──────── Available data ────────

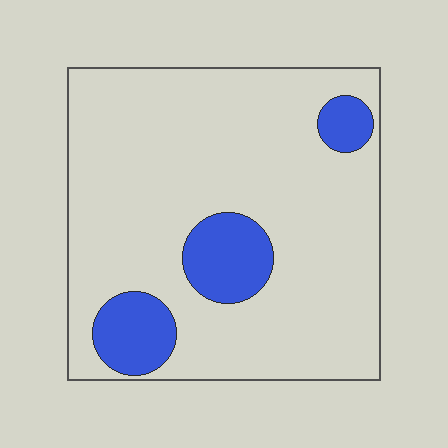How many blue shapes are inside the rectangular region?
3.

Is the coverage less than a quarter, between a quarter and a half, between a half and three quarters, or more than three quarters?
Less than a quarter.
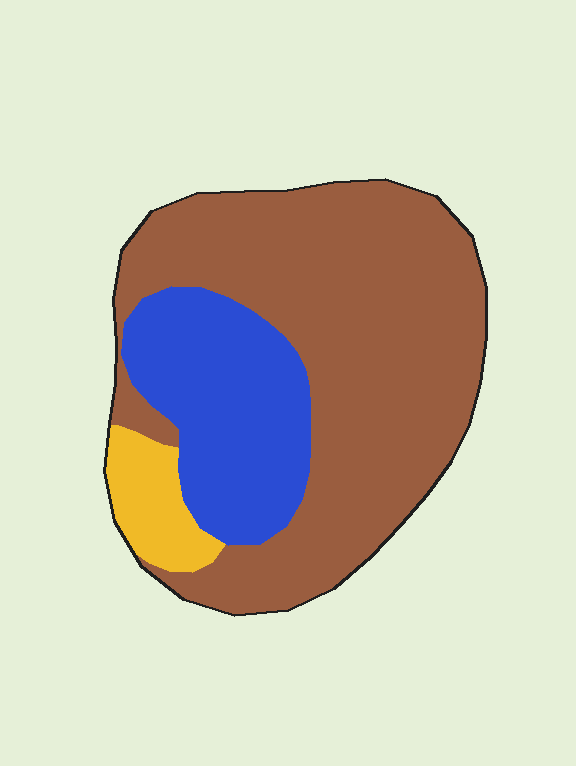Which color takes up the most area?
Brown, at roughly 65%.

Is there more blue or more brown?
Brown.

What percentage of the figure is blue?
Blue takes up about one quarter (1/4) of the figure.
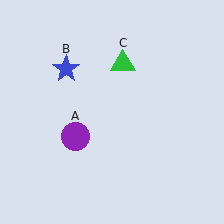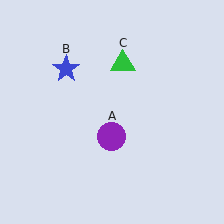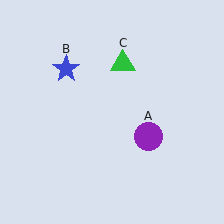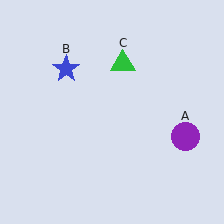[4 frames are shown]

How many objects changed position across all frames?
1 object changed position: purple circle (object A).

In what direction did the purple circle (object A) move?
The purple circle (object A) moved right.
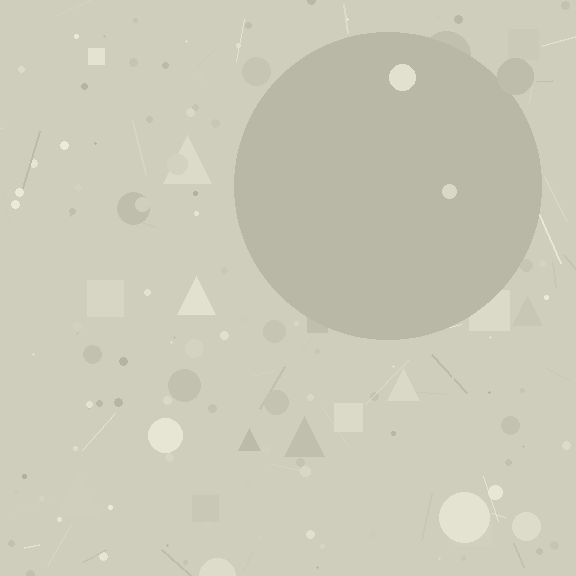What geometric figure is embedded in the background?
A circle is embedded in the background.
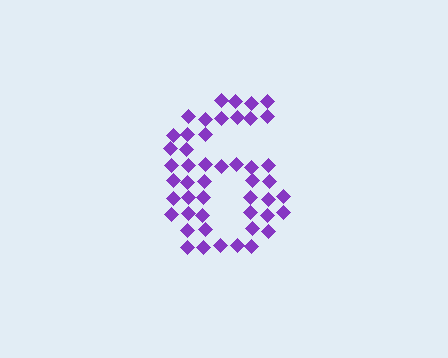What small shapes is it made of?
It is made of small diamonds.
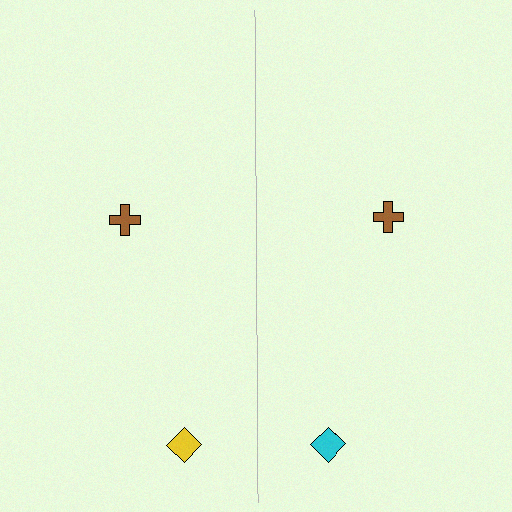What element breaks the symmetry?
The cyan diamond on the right side breaks the symmetry — its mirror counterpart is yellow.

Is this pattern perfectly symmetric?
No, the pattern is not perfectly symmetric. The cyan diamond on the right side breaks the symmetry — its mirror counterpart is yellow.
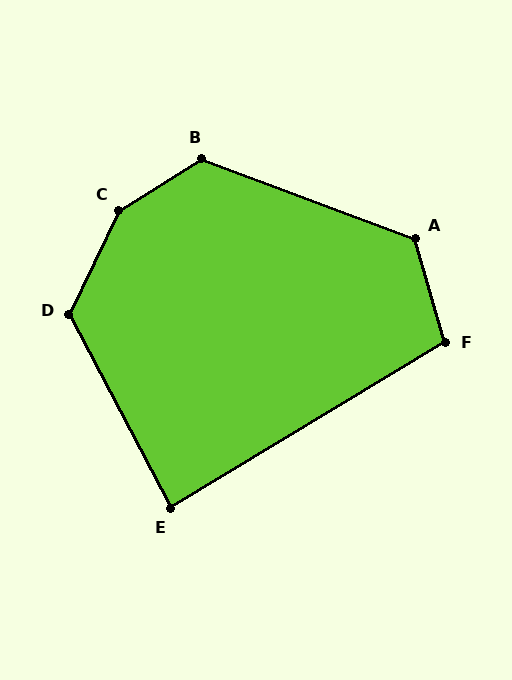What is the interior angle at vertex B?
Approximately 128 degrees (obtuse).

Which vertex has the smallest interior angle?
E, at approximately 86 degrees.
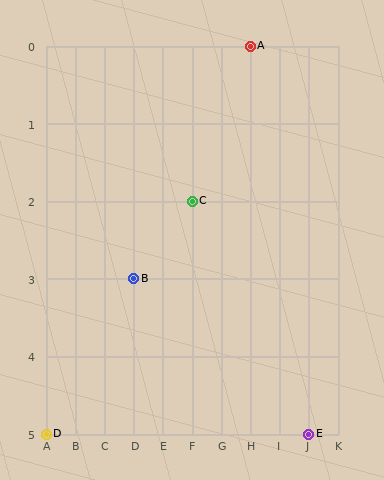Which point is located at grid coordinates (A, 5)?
Point D is at (A, 5).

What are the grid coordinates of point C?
Point C is at grid coordinates (F, 2).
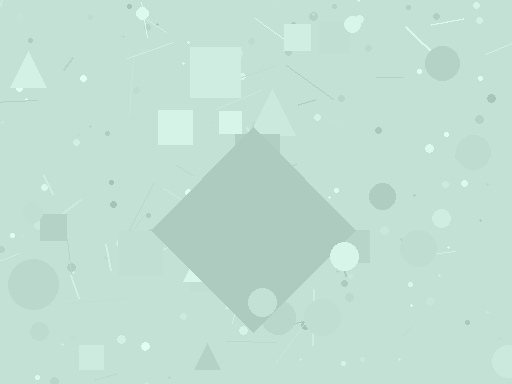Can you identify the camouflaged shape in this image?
The camouflaged shape is a diamond.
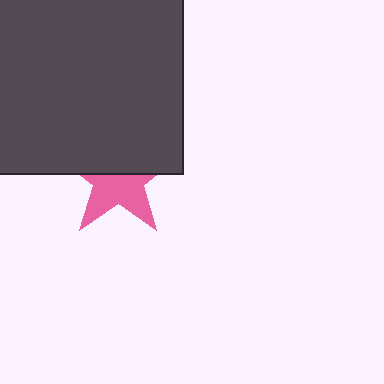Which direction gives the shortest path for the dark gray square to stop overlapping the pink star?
Moving up gives the shortest separation.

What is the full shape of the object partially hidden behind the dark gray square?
The partially hidden object is a pink star.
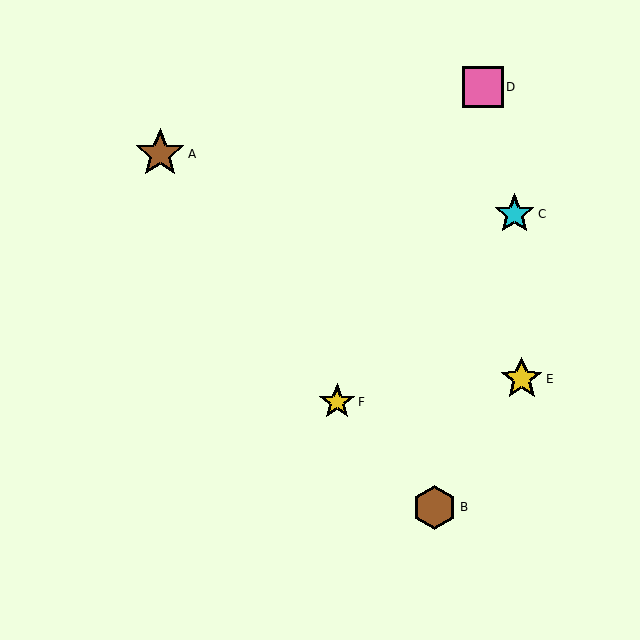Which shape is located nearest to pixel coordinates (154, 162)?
The brown star (labeled A) at (160, 154) is nearest to that location.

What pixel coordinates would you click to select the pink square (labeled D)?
Click at (483, 87) to select the pink square D.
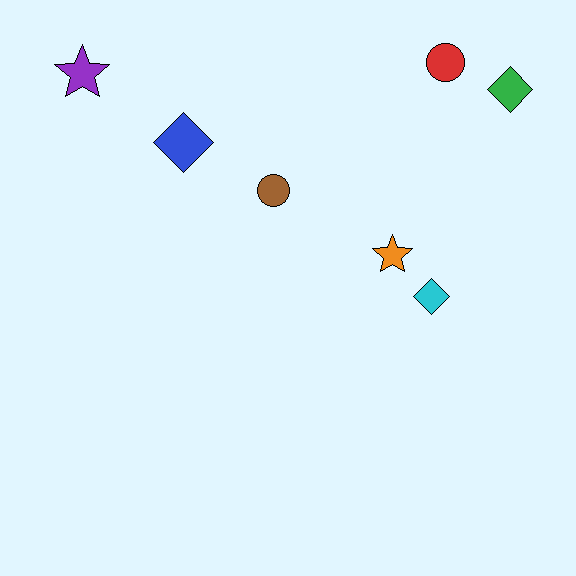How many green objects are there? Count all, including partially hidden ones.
There is 1 green object.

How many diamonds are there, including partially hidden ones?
There are 3 diamonds.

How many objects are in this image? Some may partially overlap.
There are 7 objects.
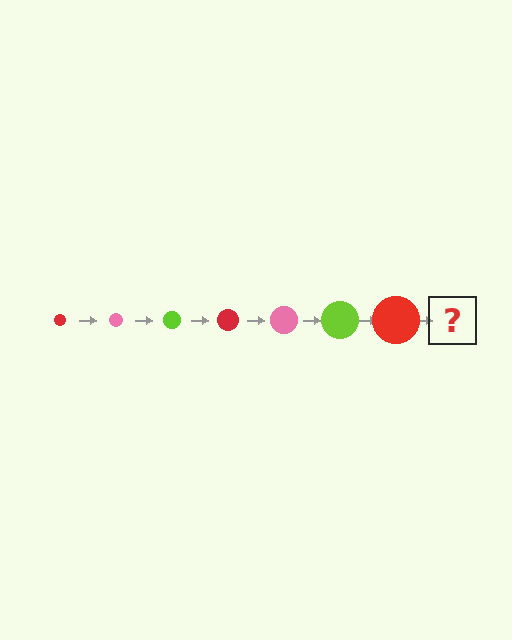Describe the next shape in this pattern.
It should be a pink circle, larger than the previous one.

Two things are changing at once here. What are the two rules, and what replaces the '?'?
The two rules are that the circle grows larger each step and the color cycles through red, pink, and lime. The '?' should be a pink circle, larger than the previous one.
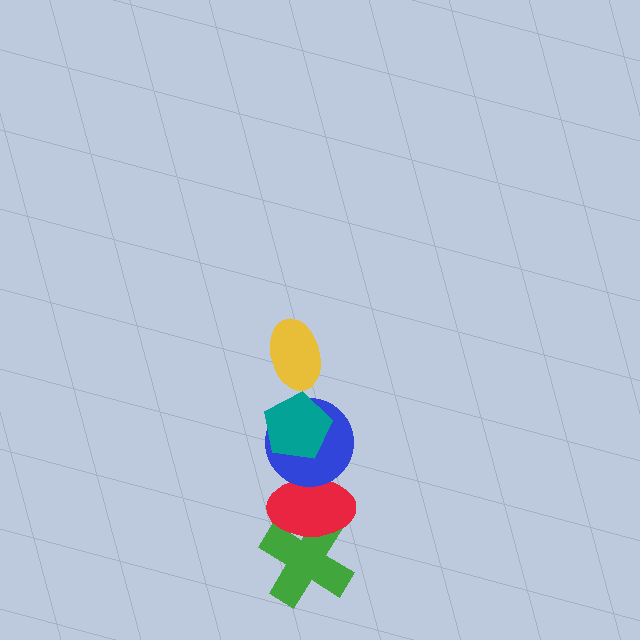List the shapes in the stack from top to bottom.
From top to bottom: the yellow ellipse, the teal pentagon, the blue circle, the red ellipse, the green cross.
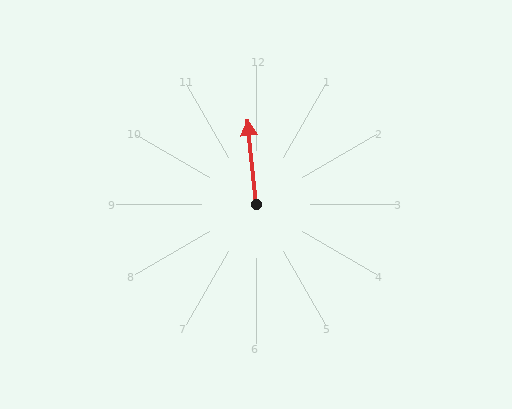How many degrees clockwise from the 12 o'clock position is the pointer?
Approximately 354 degrees.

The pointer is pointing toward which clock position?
Roughly 12 o'clock.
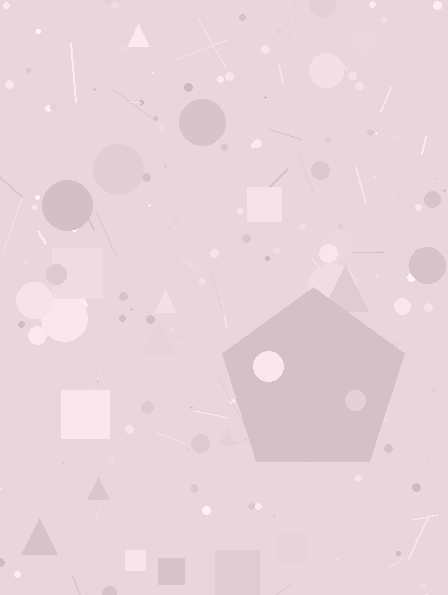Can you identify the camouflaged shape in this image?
The camouflaged shape is a pentagon.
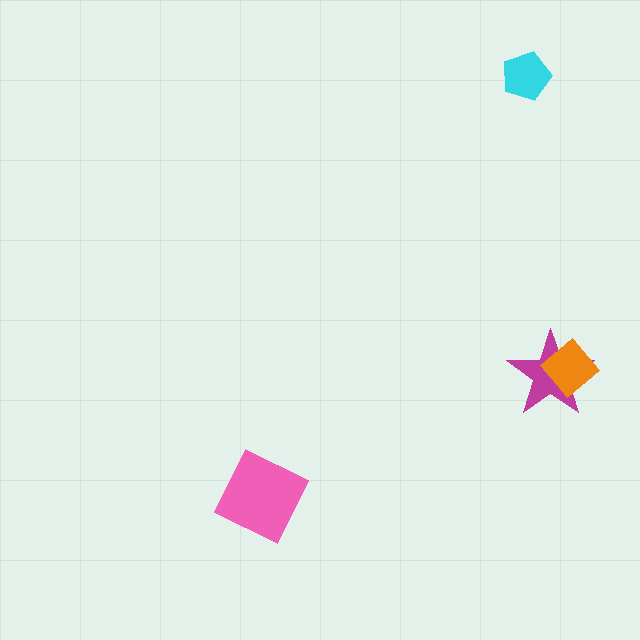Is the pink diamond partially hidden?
No, no other shape covers it.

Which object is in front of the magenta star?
The orange diamond is in front of the magenta star.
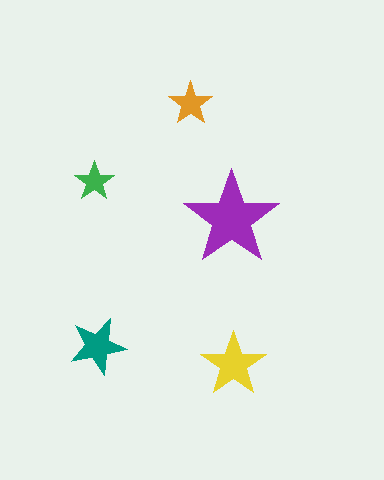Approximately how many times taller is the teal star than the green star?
About 1.5 times taller.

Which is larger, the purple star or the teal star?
The purple one.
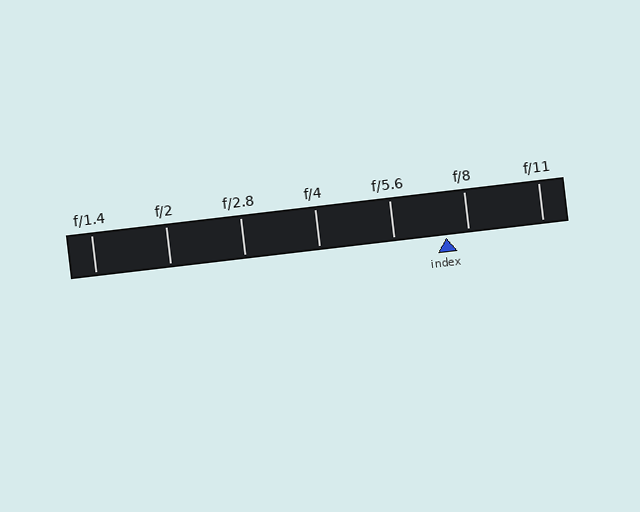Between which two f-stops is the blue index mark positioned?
The index mark is between f/5.6 and f/8.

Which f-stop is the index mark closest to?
The index mark is closest to f/8.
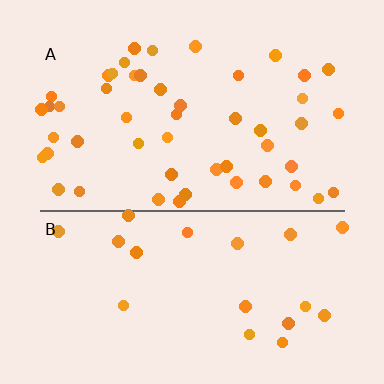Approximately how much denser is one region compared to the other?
Approximately 2.4× — region A over region B.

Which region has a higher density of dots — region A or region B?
A (the top).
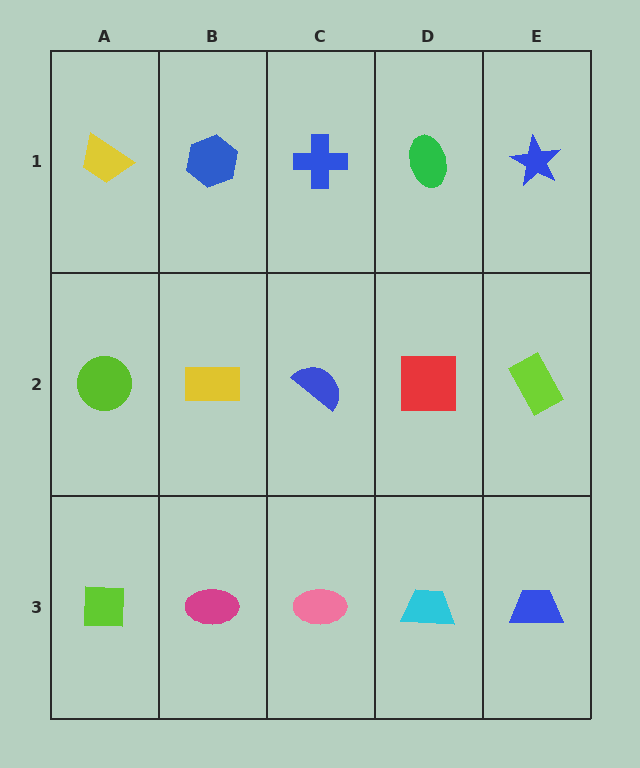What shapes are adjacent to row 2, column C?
A blue cross (row 1, column C), a pink ellipse (row 3, column C), a yellow rectangle (row 2, column B), a red square (row 2, column D).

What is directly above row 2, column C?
A blue cross.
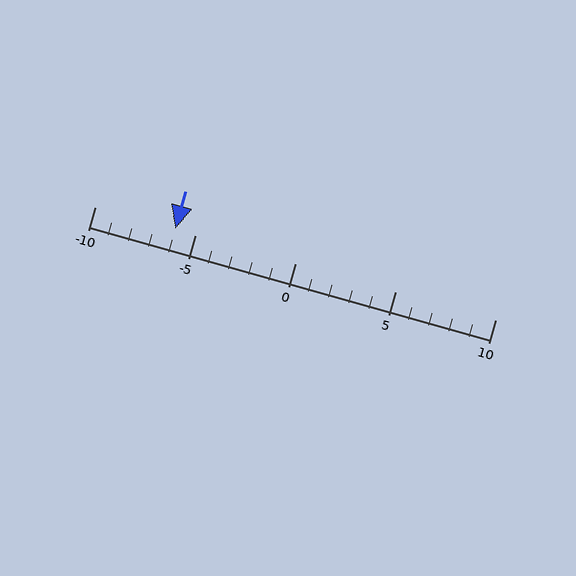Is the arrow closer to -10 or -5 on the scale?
The arrow is closer to -5.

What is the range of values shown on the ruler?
The ruler shows values from -10 to 10.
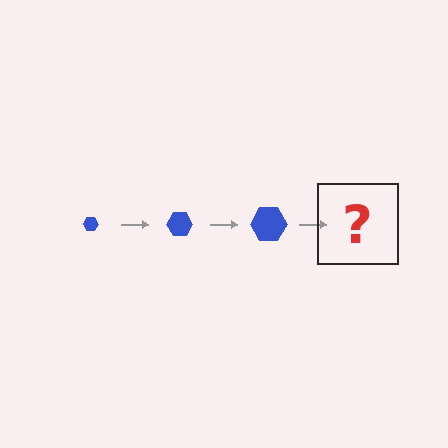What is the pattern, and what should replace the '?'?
The pattern is that the hexagon gets progressively larger each step. The '?' should be a blue hexagon, larger than the previous one.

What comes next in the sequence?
The next element should be a blue hexagon, larger than the previous one.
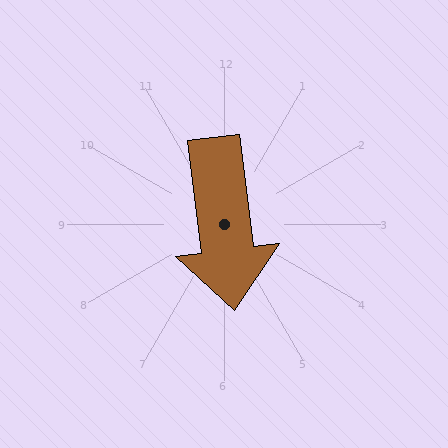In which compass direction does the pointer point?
South.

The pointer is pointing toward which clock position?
Roughly 6 o'clock.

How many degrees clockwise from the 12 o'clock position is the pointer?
Approximately 173 degrees.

────────

→ **Exercise directions**
Reproduce all entries exactly. Pictures do not belong in the copy.

→ **Response to the task**
How many blue shapes are inside the rectangular region?
3.

Is the coverage less than a quarter, between a quarter and a half, between a half and three quarters, or more than three quarters?
Less than a quarter.
Which color takes up the most area?
Brown, at roughly 65%.

Is there more blue or more brown?
Brown.

What percentage of the figure is blue?
Blue takes up about one quarter (1/4) of the figure.
[4 frames are shown]

How many objects changed position across all frames?
1 object changed position: purple circle (object A).

In what direction did the purple circle (object A) move?
The purple circle (object A) moved right.
What geometric figure is embedded in the background?
A circle is embedded in the background.
What small shapes is it made of?
It is made of small diamonds.
What element breaks the symmetry?
The cyan diamond on the right side breaks the symmetry — its mirror counterpart is yellow.

Is this pattern perfectly symmetric?
No, the pattern is not perfectly symmetric. The cyan diamond on the right side breaks the symmetry — its mirror counterpart is yellow.
What is the interior angle at vertex B?
Approximately 128 degrees (obtuse).

Which vertex has the smallest interior angle?
E, at approximately 86 degrees.
Which point is located at grid coordinates (A, 5)?
Point D is at (A, 5).

What are the grid coordinates of point C?
Point C is at grid coordinates (F, 2).
Can you identify the camouflaged shape in this image?
The camouflaged shape is a diamond.
Which direction gives the shortest path for the dark gray square to stop overlapping the pink star?
Moving up gives the shortest separation.

What is the full shape of the object partially hidden behind the dark gray square?
The partially hidden object is a pink star.
Which shape is located nearest to pixel coordinates (154, 162)?
The brown star (labeled A) at (160, 154) is nearest to that location.

What pixel coordinates would you click to select the pink square (labeled D)?
Click at (483, 87) to select the pink square D.
How many green objects are there? Count all, including partially hidden ones.
There is 1 green object.

How many diamonds are there, including partially hidden ones?
There are 3 diamonds.

How many objects are in this image? Some may partially overlap.
There are 7 objects.
Describe the next shape in this pattern.
It should be a pink circle, larger than the previous one.

Two things are changing at once here. What are the two rules, and what replaces the '?'?
The two rules are that the circle grows larger each step and the color cycles through red, pink, and lime. The '?' should be a pink circle, larger than the previous one.
List the shapes in the stack from top to bottom.
From top to bottom: the yellow ellipse, the teal pentagon, the blue circle, the red ellipse, the green cross.
How many degrees clockwise from the 12 o'clock position is the pointer?
Approximately 354 degrees.

The pointer is pointing toward which clock position?
Roughly 12 o'clock.
Can you identify the camouflaged shape in this image?
The camouflaged shape is a pentagon.
Is the pink diamond partially hidden?
No, no other shape covers it.

Which object is in front of the magenta star?
The orange diamond is in front of the magenta star.
Approximately how many times taller is the teal star than the green star?
About 1.5 times taller.

Which is larger, the purple star or the teal star?
The purple one.
Between which two f-stops is the blue index mark positioned?
The index mark is between f/5.6 and f/8.

Which f-stop is the index mark closest to?
The index mark is closest to f/8.
Approximately how much denser is one region compared to the other?
Approximately 2.4× — region A over region B.

Which region has a higher density of dots — region A or region B?
A (the top).
What shapes are adjacent to row 2, column C?
A blue cross (row 1, column C), a pink ellipse (row 3, column C), a yellow rectangle (row 2, column B), a red square (row 2, column D).

What is directly above row 2, column C?
A blue cross.
Is the arrow closer to -10 or -5 on the scale?
The arrow is closer to -5.

What is the range of values shown on the ruler?
The ruler shows values from -10 to 10.
What is the pattern, and what should replace the '?'?
The pattern is that the hexagon gets progressively larger each step. The '?' should be a blue hexagon, larger than the previous one.

What comes next in the sequence?
The next element should be a blue hexagon, larger than the previous one.
In which compass direction does the pointer point?
South.

The pointer is pointing toward which clock position?
Roughly 6 o'clock.

How many degrees clockwise from the 12 o'clock position is the pointer?
Approximately 173 degrees.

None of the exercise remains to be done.